**Data shown**
***

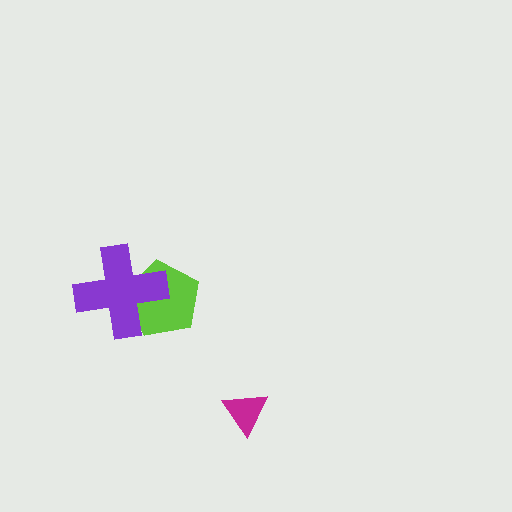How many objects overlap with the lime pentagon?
1 object overlaps with the lime pentagon.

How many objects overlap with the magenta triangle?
0 objects overlap with the magenta triangle.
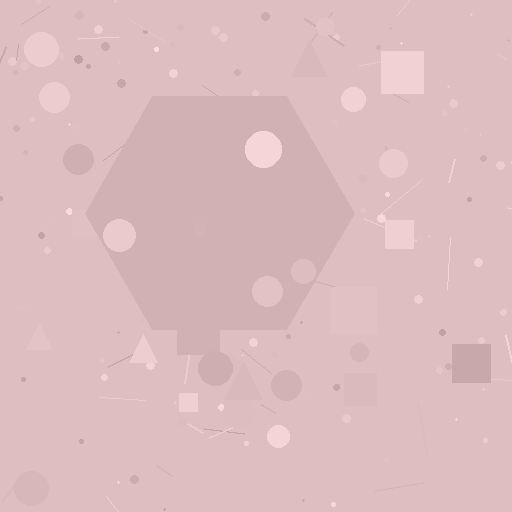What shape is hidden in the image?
A hexagon is hidden in the image.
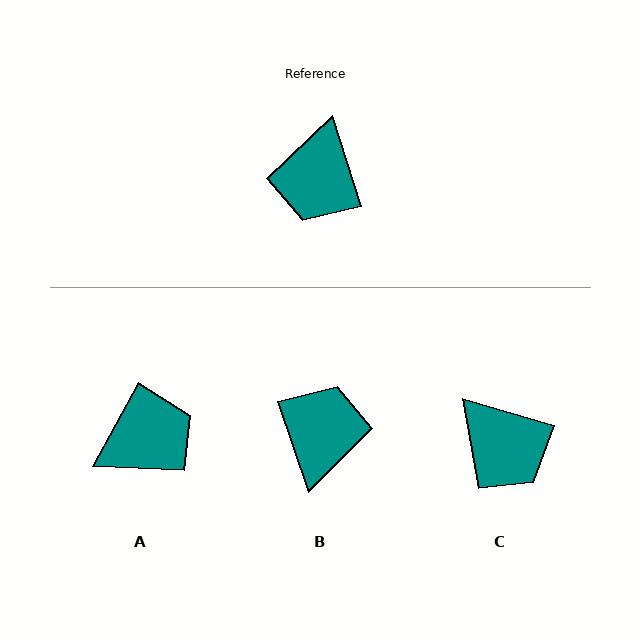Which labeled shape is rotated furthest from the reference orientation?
B, about 179 degrees away.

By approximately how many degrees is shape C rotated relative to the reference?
Approximately 56 degrees counter-clockwise.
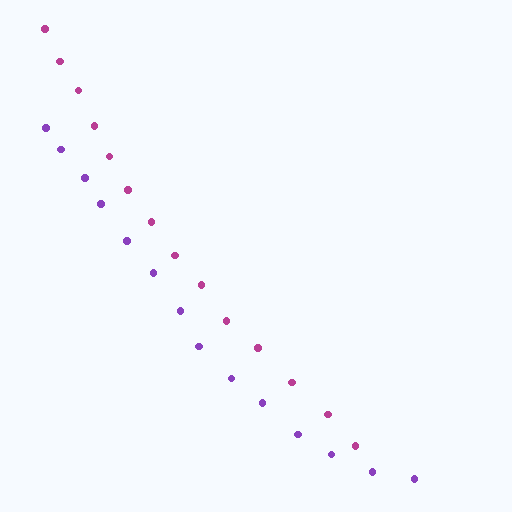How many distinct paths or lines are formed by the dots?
There are 2 distinct paths.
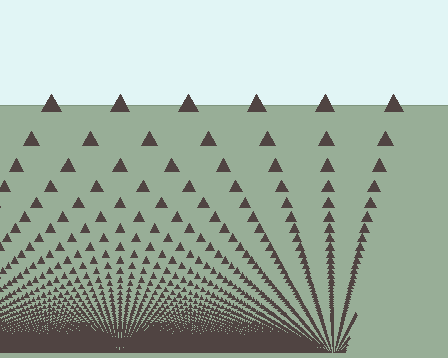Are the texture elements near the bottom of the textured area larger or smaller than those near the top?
Smaller. The gradient is inverted — elements near the bottom are smaller and denser.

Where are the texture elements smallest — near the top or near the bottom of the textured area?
Near the bottom.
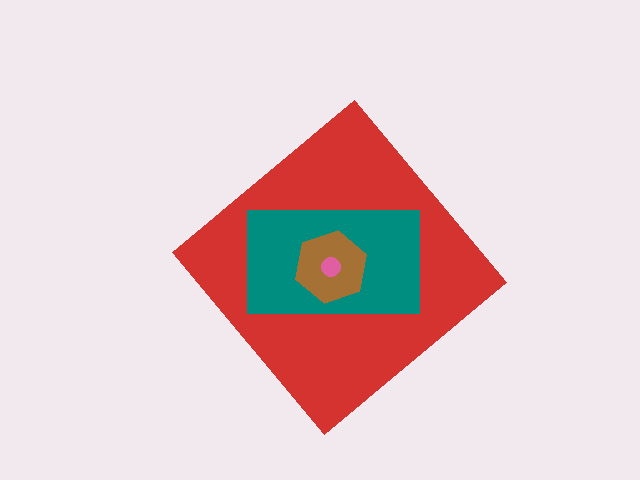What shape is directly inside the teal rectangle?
The brown hexagon.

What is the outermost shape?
The red diamond.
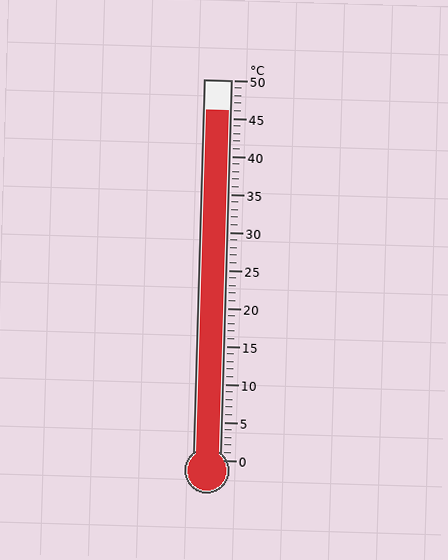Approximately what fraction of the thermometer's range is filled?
The thermometer is filled to approximately 90% of its range.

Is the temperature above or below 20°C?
The temperature is above 20°C.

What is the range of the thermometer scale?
The thermometer scale ranges from 0°C to 50°C.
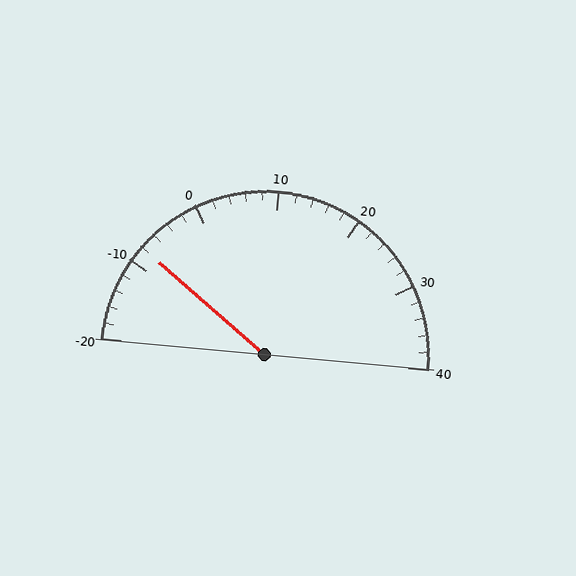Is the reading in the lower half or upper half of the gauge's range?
The reading is in the lower half of the range (-20 to 40).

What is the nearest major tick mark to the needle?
The nearest major tick mark is -10.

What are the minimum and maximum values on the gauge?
The gauge ranges from -20 to 40.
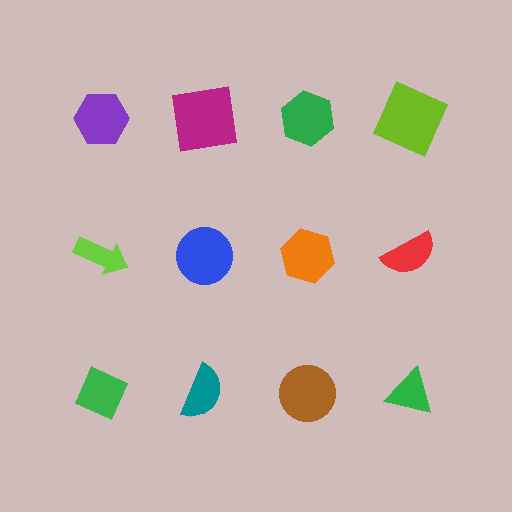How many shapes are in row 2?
4 shapes.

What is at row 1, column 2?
A magenta square.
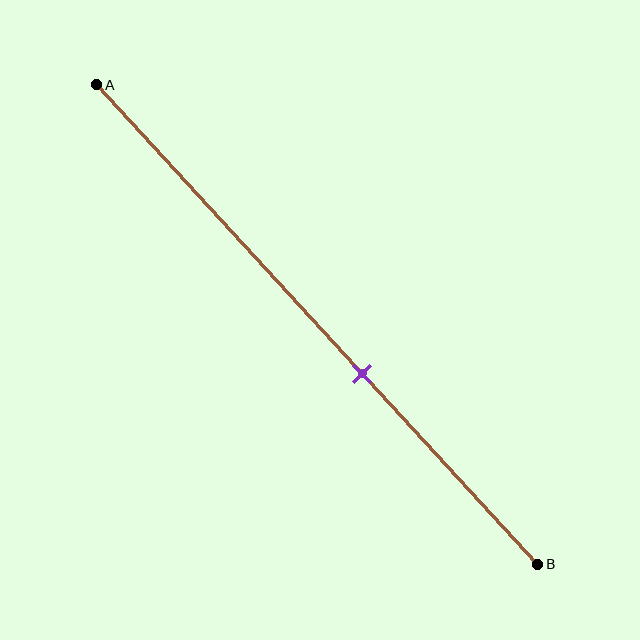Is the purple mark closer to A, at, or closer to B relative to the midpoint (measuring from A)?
The purple mark is closer to point B than the midpoint of segment AB.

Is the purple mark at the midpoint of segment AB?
No, the mark is at about 60% from A, not at the 50% midpoint.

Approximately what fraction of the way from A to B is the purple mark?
The purple mark is approximately 60% of the way from A to B.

***

**Work to be completed**
Without the pictures, return the entries exactly as they appear.

**Final result**
How many objects overlap with the lime pentagon?
1 object overlaps with the lime pentagon.

How many objects overlap with the magenta triangle?
0 objects overlap with the magenta triangle.
What shape is hidden in the image?
A hexagon is hidden in the image.
Which labeled shape is rotated furthest from the reference orientation?
B, about 179 degrees away.

By approximately how many degrees is shape C rotated relative to the reference?
Approximately 56 degrees counter-clockwise.
How many distinct paths or lines are formed by the dots?
There are 2 distinct paths.
Are the texture elements near the bottom of the textured area larger or smaller than those near the top?
Smaller. The gradient is inverted — elements near the bottom are smaller and denser.

Where are the texture elements smallest — near the top or near the bottom of the textured area?
Near the bottom.
What shape is directly inside the teal rectangle?
The brown hexagon.

What is the outermost shape?
The red diamond.
Approximately what fraction of the thermometer's range is filled?
The thermometer is filled to approximately 90% of its range.

Is the temperature above or below 20°C?
The temperature is above 20°C.

What is the range of the thermometer scale?
The thermometer scale ranges from 0°C to 50°C.
Is the reading in the lower half or upper half of the gauge's range?
The reading is in the lower half of the range (-20 to 40).

What is the nearest major tick mark to the needle?
The nearest major tick mark is -10.

What are the minimum and maximum values on the gauge?
The gauge ranges from -20 to 40.
How many shapes are in row 2?
4 shapes.

What is at row 1, column 2?
A magenta square.
Is the purple mark closer to A, at, or closer to B relative to the midpoint (measuring from A)?
The purple mark is closer to point B than the midpoint of segment AB.

Is the purple mark at the midpoint of segment AB?
No, the mark is at about 60% from A, not at the 50% midpoint.

Approximately what fraction of the way from A to B is the purple mark?
The purple mark is approximately 60% of the way from A to B.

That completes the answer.